▼

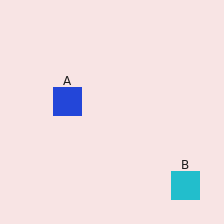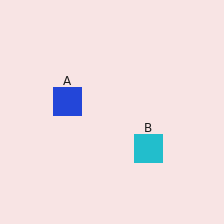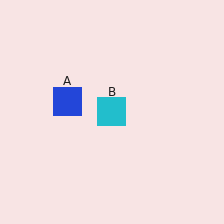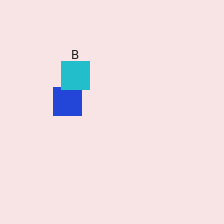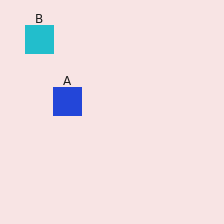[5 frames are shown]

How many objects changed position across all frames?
1 object changed position: cyan square (object B).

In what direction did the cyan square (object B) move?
The cyan square (object B) moved up and to the left.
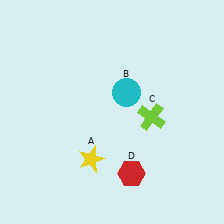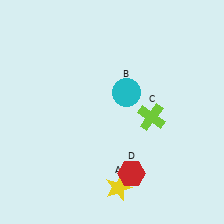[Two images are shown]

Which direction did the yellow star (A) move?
The yellow star (A) moved down and to the right.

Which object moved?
The yellow star (A) moved down and to the right.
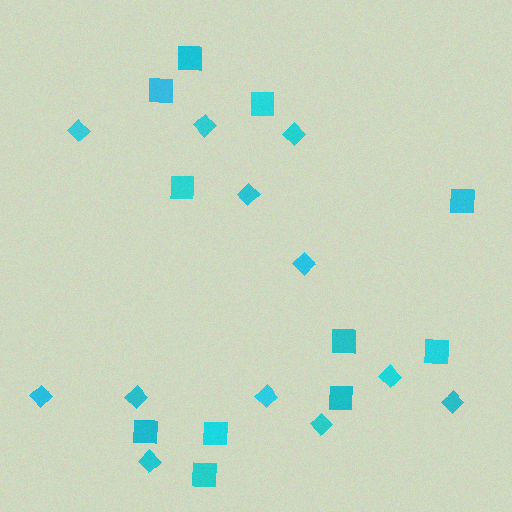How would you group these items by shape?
There are 2 groups: one group of diamonds (12) and one group of squares (11).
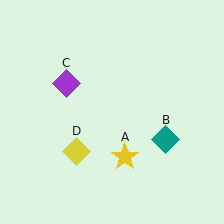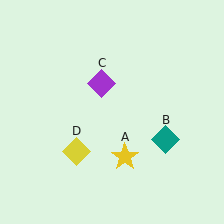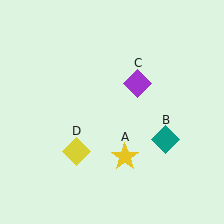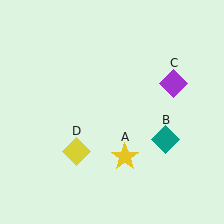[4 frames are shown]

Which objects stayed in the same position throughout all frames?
Yellow star (object A) and teal diamond (object B) and yellow diamond (object D) remained stationary.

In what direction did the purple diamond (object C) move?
The purple diamond (object C) moved right.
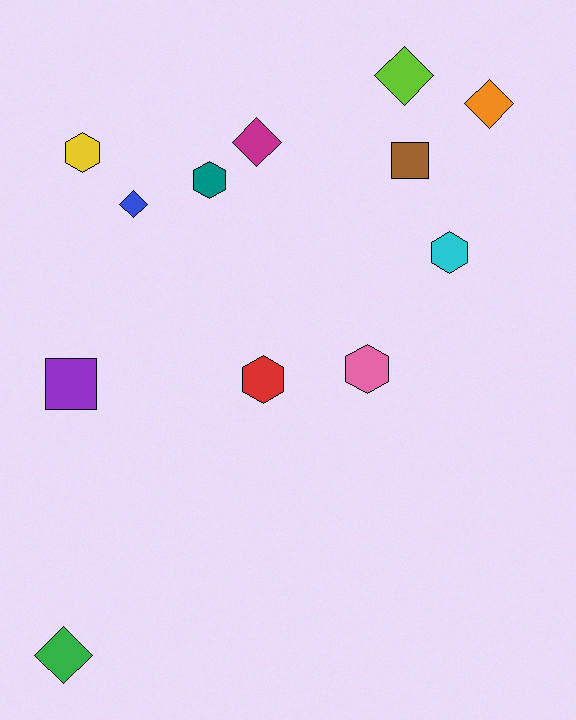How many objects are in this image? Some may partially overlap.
There are 12 objects.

▲

__Job__. Omit all pictures and write out, exactly, only the lines from the line containing "How many objects are" through the last line of the entries above.

__Exercise response__.
How many objects are in this image? Some may partially overlap.
There are 12 objects.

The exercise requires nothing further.